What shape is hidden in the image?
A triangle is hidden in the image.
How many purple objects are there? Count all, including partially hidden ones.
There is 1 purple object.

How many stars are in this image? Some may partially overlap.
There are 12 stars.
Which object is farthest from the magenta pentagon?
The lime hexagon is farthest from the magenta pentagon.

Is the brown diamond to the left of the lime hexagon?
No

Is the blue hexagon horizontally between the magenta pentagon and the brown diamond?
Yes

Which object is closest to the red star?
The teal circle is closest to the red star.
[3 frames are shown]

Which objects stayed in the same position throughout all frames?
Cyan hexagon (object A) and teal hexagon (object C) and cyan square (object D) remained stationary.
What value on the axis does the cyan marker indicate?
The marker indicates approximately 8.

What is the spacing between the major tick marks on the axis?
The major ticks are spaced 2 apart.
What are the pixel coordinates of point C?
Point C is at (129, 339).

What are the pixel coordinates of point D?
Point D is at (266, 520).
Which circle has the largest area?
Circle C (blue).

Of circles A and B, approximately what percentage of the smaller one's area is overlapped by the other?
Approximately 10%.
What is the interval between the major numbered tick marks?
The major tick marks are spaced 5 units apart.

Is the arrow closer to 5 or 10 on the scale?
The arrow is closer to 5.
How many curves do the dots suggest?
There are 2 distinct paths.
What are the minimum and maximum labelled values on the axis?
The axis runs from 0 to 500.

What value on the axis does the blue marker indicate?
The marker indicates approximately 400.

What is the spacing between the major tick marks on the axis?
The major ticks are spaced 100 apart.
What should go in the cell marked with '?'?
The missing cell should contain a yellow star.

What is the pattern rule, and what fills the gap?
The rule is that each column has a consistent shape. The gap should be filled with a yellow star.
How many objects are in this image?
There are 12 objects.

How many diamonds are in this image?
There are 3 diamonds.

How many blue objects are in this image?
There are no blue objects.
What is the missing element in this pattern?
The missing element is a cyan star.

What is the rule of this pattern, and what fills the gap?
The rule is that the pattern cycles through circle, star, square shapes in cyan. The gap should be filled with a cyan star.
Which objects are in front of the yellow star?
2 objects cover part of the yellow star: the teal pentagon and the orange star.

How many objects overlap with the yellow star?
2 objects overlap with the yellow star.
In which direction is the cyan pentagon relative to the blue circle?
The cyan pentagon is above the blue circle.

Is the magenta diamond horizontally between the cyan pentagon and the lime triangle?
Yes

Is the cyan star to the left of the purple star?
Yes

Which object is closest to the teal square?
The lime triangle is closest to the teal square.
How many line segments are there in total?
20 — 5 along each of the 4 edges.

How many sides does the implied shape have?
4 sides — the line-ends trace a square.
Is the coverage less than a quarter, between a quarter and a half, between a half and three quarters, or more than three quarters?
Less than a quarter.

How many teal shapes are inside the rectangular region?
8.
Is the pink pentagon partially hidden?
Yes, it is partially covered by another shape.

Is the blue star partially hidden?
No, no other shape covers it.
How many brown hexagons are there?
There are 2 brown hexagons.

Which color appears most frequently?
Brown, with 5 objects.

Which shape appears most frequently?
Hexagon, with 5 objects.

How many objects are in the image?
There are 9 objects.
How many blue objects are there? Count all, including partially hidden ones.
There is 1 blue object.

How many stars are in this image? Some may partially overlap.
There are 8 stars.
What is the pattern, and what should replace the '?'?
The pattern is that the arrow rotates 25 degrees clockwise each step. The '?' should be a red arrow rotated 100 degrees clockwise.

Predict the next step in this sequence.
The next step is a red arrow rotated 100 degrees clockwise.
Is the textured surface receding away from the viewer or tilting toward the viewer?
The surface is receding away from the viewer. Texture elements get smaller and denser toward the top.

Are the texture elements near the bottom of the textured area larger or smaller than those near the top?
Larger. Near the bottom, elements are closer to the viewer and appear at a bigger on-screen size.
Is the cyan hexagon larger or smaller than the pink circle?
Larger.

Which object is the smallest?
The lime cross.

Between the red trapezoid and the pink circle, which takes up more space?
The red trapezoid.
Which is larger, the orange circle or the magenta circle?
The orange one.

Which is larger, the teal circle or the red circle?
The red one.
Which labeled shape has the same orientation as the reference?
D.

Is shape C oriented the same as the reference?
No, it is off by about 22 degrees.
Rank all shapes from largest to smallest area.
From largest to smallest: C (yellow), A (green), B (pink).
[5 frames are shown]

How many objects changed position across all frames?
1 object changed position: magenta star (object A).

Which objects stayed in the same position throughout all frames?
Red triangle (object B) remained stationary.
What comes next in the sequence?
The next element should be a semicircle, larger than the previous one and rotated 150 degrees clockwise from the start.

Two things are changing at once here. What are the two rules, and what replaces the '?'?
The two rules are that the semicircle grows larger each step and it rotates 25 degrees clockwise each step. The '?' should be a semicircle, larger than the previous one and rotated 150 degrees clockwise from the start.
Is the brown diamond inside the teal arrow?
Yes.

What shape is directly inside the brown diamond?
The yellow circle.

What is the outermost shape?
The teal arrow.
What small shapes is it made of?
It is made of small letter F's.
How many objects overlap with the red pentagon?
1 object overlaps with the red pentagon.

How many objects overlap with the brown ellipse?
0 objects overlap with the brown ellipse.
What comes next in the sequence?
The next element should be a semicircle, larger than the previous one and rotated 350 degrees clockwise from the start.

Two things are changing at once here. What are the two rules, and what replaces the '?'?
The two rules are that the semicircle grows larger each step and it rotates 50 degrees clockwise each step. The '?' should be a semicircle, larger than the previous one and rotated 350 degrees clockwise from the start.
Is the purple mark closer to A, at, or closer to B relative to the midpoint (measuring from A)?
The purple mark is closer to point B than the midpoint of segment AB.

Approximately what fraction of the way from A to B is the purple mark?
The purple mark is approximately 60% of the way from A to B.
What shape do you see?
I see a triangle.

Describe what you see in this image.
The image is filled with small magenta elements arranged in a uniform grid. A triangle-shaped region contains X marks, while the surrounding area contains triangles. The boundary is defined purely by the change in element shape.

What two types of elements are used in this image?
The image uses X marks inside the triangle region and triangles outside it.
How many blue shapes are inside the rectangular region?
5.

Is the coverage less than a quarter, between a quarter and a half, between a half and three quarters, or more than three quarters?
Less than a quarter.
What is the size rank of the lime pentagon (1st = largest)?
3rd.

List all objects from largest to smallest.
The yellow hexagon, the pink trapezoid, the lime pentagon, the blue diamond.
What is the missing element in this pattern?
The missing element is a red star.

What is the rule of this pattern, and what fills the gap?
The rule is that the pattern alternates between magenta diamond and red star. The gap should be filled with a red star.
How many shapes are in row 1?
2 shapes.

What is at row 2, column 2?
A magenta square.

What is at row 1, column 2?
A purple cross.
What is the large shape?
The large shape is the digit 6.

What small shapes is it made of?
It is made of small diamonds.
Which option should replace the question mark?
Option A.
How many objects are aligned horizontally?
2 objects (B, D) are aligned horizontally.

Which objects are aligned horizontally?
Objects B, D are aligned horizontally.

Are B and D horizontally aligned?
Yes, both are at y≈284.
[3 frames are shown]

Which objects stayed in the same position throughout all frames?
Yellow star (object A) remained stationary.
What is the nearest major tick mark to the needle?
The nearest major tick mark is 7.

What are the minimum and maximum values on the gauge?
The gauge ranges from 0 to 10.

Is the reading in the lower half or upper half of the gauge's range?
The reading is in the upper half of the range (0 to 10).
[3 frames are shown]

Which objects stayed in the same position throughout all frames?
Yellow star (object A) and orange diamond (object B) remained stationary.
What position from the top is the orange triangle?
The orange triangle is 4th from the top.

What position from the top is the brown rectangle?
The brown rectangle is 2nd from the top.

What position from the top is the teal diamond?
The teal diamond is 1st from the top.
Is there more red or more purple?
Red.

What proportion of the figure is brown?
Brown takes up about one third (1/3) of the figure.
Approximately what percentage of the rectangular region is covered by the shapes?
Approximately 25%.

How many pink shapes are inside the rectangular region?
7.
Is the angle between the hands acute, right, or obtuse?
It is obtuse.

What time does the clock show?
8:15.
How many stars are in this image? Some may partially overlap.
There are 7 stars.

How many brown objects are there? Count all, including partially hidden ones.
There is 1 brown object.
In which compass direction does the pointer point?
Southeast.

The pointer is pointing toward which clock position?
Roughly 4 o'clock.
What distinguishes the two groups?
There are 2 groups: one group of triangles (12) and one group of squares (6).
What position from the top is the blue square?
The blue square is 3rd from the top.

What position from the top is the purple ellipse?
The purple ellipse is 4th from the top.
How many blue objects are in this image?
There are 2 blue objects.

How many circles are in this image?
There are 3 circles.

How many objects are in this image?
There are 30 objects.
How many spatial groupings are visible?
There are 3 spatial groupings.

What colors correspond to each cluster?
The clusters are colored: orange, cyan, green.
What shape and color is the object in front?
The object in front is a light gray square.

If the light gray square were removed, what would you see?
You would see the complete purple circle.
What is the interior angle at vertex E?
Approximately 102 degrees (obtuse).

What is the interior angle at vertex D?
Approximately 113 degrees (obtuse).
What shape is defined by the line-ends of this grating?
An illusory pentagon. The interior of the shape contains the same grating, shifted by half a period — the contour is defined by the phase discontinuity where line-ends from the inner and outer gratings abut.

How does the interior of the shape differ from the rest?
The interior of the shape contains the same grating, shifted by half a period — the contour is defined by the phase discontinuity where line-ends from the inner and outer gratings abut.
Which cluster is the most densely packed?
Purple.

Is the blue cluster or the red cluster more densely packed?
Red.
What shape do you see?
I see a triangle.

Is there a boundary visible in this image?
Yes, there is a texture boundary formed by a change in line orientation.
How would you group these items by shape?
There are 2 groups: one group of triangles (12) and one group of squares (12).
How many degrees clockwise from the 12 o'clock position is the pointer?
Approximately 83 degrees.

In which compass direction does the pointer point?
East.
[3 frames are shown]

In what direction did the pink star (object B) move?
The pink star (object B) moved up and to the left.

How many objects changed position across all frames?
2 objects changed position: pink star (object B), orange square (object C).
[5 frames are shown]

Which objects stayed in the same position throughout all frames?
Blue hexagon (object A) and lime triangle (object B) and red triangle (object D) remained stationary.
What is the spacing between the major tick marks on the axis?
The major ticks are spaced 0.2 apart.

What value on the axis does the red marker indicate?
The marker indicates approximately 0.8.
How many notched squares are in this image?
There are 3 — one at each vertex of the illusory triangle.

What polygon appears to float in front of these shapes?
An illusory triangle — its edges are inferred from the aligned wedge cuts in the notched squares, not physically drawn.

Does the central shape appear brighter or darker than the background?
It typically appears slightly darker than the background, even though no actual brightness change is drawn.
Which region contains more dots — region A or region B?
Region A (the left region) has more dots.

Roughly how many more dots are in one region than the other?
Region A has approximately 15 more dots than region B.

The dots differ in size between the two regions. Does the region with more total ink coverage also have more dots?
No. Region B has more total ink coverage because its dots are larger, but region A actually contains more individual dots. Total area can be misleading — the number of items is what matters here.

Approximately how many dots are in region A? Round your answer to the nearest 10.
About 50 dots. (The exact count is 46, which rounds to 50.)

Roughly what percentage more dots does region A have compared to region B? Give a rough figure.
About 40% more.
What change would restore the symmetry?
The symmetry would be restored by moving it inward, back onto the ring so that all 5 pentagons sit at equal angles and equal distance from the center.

● ● ●

• [The problem]
Copy only this span: the line that contains "Roughly what percentage", the last line, and every line between them.

• [Complete response]
Roughly what percentage more dots does region A have compared to region B? Give a rough figure.
About 40% more.
What change would restore the symmetry?
The symmetry would be restored by moving it inward, back onto the ring so that all 5 pentagons sit at equal angles and equal distance from the center.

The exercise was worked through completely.